:: Requirements ::
Repeat the data word for word. Do not include the pictures.

:: Simple shape dataset records ::
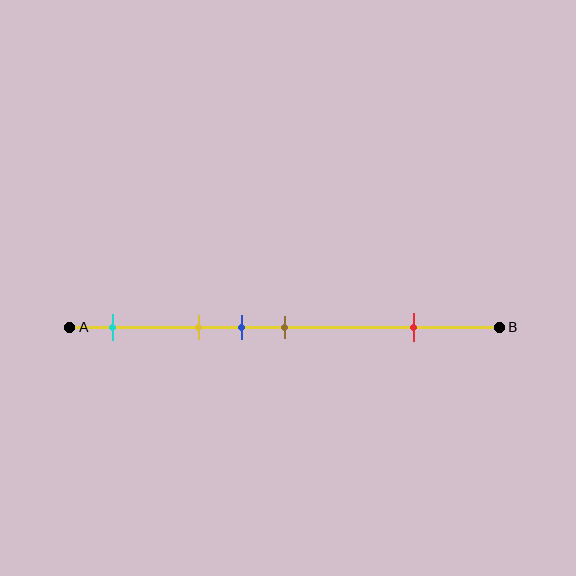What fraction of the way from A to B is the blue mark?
The blue mark is approximately 40% (0.4) of the way from A to B.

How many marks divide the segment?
There are 5 marks dividing the segment.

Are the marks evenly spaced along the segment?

:: Expected output ::
What fraction of the way from A to B is the blue mark?
The blue mark is approximately 40% (0.4) of the way from A to B.

How many marks divide the segment?
There are 5 marks dividing the segment.

Are the marks evenly spaced along the segment?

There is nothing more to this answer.